GIVEN RECORDS

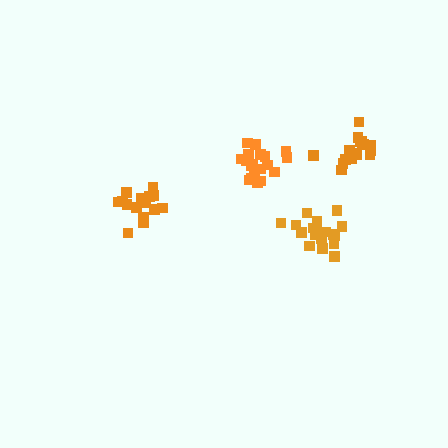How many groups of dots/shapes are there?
There are 4 groups.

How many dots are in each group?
Group 1: 20 dots, Group 2: 15 dots, Group 3: 17 dots, Group 4: 21 dots (73 total).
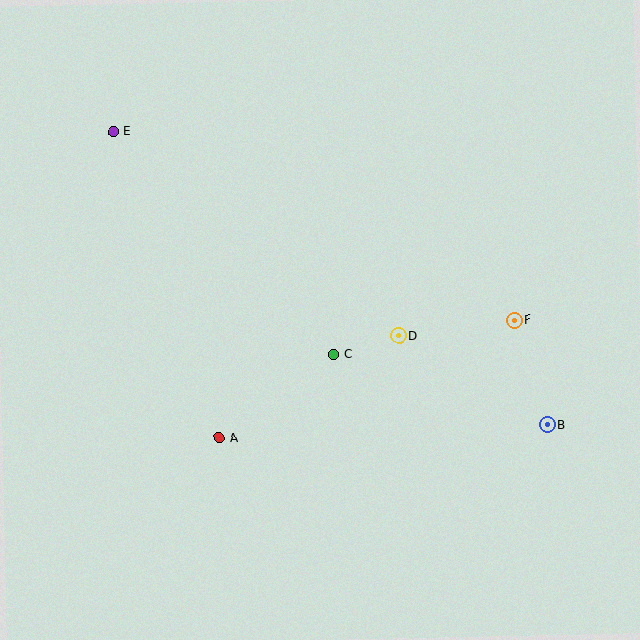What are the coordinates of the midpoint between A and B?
The midpoint between A and B is at (384, 431).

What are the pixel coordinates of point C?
Point C is at (333, 355).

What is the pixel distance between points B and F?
The distance between B and F is 110 pixels.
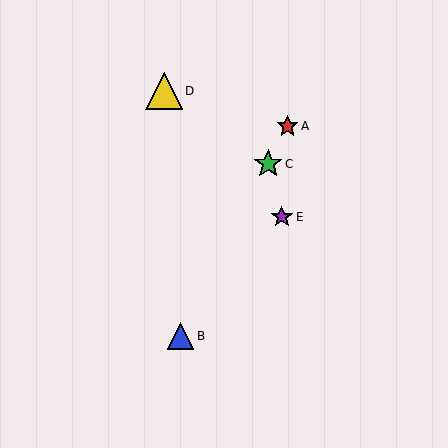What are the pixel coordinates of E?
Object E is at (282, 217).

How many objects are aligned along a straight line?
3 objects (A, B, C) are aligned along a straight line.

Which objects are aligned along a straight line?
Objects A, B, C are aligned along a straight line.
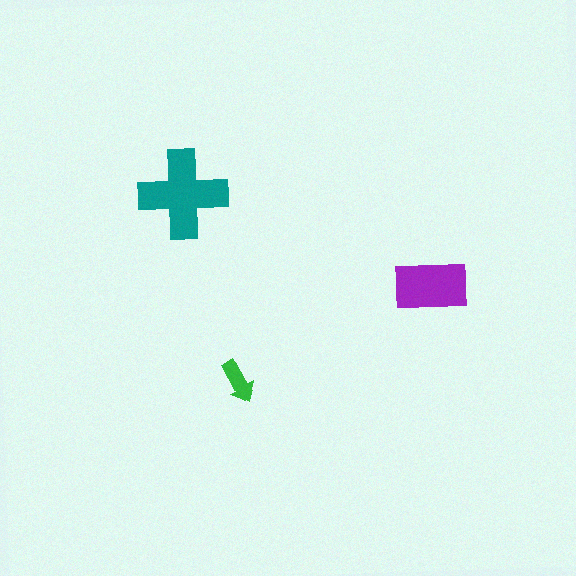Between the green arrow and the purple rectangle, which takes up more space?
The purple rectangle.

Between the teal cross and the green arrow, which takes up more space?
The teal cross.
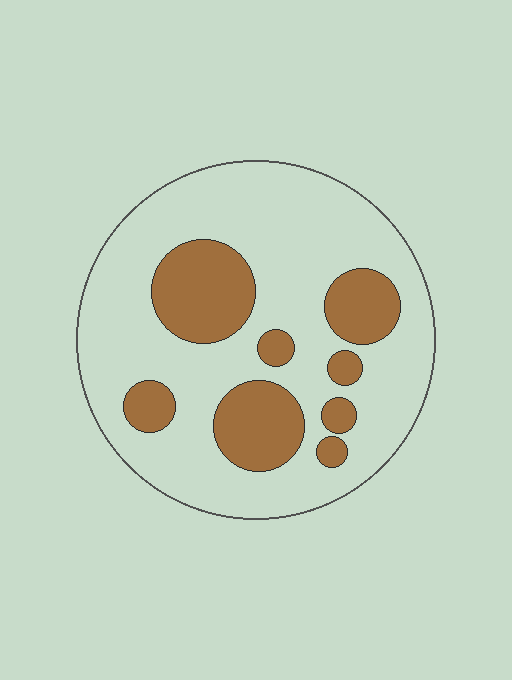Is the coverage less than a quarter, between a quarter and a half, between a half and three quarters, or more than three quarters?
Between a quarter and a half.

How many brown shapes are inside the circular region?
8.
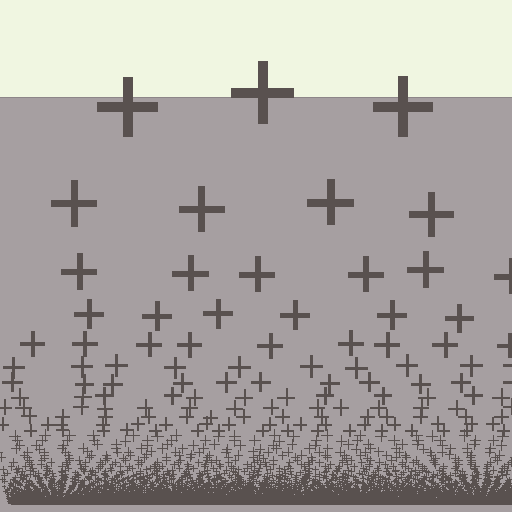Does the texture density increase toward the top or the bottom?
Density increases toward the bottom.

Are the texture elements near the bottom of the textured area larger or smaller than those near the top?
Smaller. The gradient is inverted — elements near the bottom are smaller and denser.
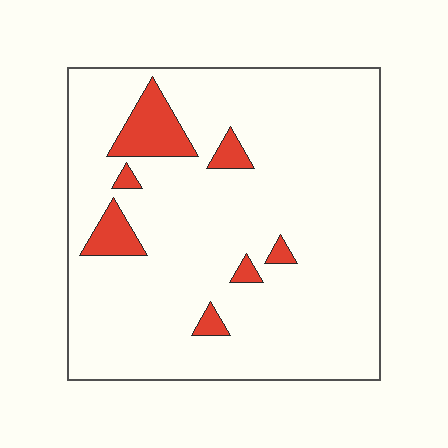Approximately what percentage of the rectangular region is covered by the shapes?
Approximately 10%.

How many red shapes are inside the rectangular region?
7.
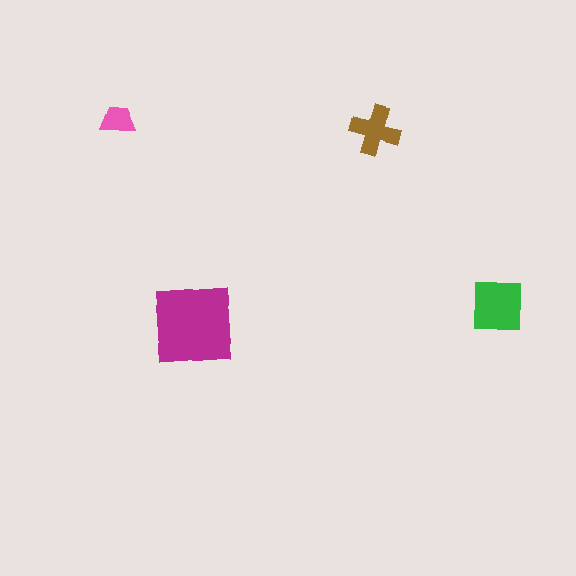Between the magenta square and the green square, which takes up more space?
The magenta square.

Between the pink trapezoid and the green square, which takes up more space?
The green square.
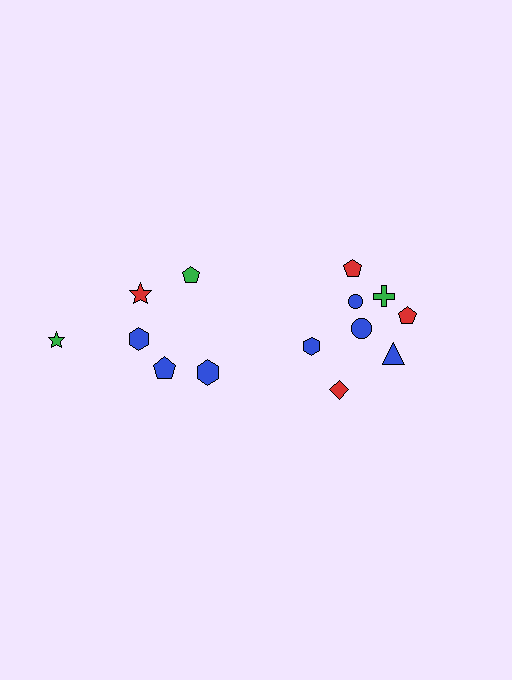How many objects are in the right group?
There are 8 objects.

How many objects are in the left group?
There are 6 objects.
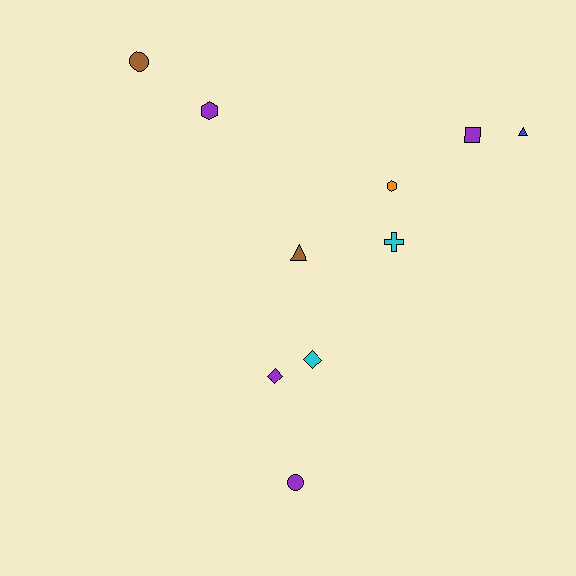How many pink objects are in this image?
There are no pink objects.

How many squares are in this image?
There is 1 square.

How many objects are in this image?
There are 10 objects.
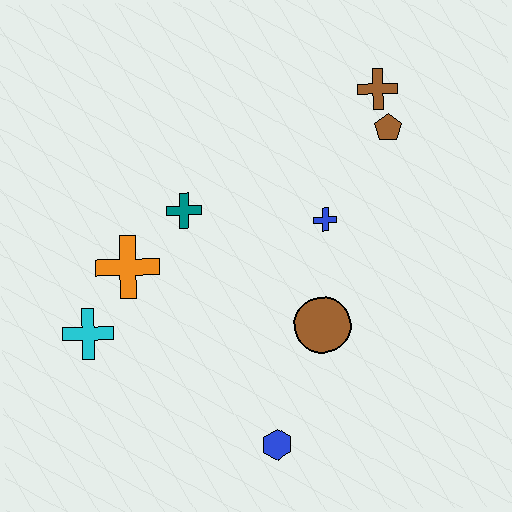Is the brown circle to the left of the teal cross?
No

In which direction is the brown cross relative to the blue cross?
The brown cross is above the blue cross.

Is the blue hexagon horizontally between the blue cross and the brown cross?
No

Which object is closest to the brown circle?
The blue cross is closest to the brown circle.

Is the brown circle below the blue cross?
Yes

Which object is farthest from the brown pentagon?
The cyan cross is farthest from the brown pentagon.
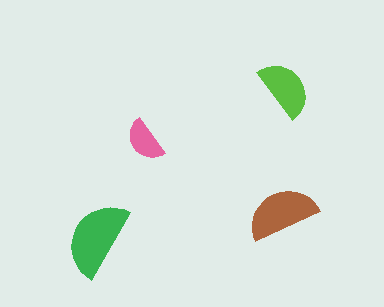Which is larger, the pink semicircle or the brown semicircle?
The brown one.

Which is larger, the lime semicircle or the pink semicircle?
The lime one.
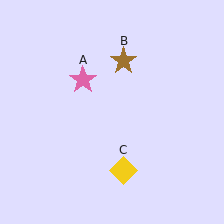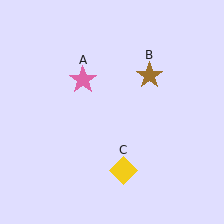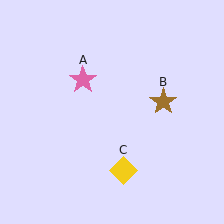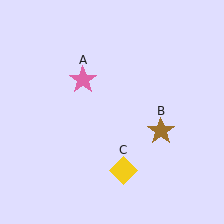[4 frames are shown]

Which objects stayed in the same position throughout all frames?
Pink star (object A) and yellow diamond (object C) remained stationary.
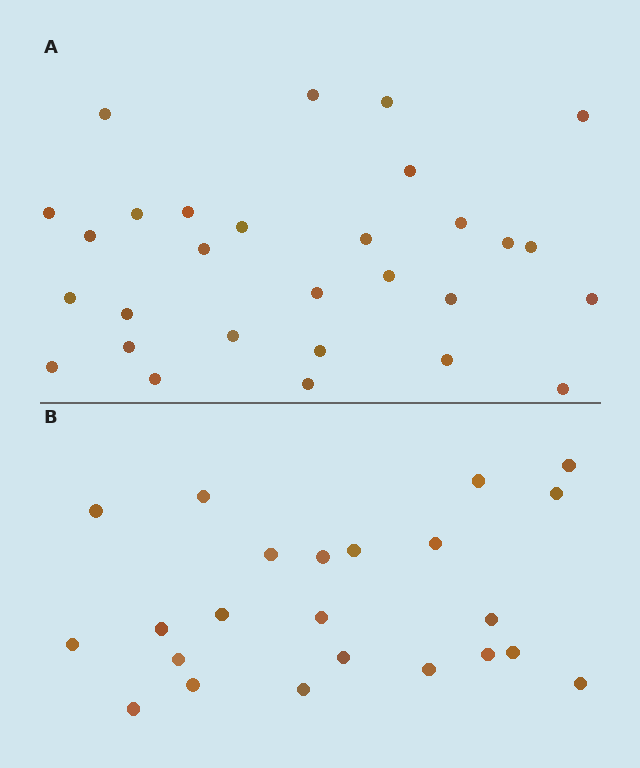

YOUR TASK
Pictures in the records should not appear in your copy, but everything else must be transcribed exactly.

RESULT OF THE TASK
How many groups of dots/shapes are there?
There are 4 groups.

How many dots are in each group?
Group 1: 20 dots, Group 2: 15 dots, Group 3: 17 dots, Group 4: 21 dots (73 total).
What are the coordinates of the midpoint between A and B?
The midpoint between A and B is at (384, 431).

What are the pixel coordinates of point C?
Point C is at (333, 355).

What is the pixel distance between points B and F?
The distance between B and F is 110 pixels.
What are the pixel coordinates of E?
Object E is at (282, 217).

How many objects are aligned along a straight line?
3 objects (A, B, C) are aligned along a straight line.

Which objects are aligned along a straight line?
Objects A, B, C are aligned along a straight line.
Between the green arrow and the purple rectangle, which takes up more space?
The purple rectangle.

Between the teal cross and the green arrow, which takes up more space?
The teal cross.
Is the coverage less than a quarter, between a quarter and a half, between a half and three quarters, or more than three quarters?
Between a quarter and a half.

How many brown shapes are inside the circular region?
8.
Does the texture density increase toward the top or the bottom?
Density increases toward the bottom.

Are the texture elements near the bottom of the textured area larger or smaller than those near the top?
Smaller. The gradient is inverted — elements near the bottom are smaller and denser.
Approximately what percentage of the rectangular region is covered by the shapes?
Approximately 10%.

How many red shapes are inside the rectangular region?
7.
Between the magenta square and the green square, which takes up more space?
The magenta square.

Between the pink trapezoid and the green square, which takes up more space?
The green square.
How many objects are in the right group?
There are 8 objects.

How many objects are in the left group?
There are 6 objects.
How many pink objects are in this image?
There are no pink objects.

How many squares are in this image?
There is 1 square.

How many objects are in this image?
There are 10 objects.
Is the brown circle to the left of the teal cross?
No

In which direction is the brown cross relative to the blue cross?
The brown cross is above the blue cross.

Is the blue hexagon horizontally between the blue cross and the brown cross?
No

Which object is closest to the brown circle?
The blue cross is closest to the brown circle.

Is the brown circle below the blue cross?
Yes

Which object is farthest from the brown pentagon?
The cyan cross is farthest from the brown pentagon.
Which is larger, the pink semicircle or the brown semicircle?
The brown one.

Which is larger, the lime semicircle or the pink semicircle?
The lime one.
[4 frames are shown]

Which objects stayed in the same position throughout all frames?
Pink star (object A) and yellow diamond (object C) remained stationary.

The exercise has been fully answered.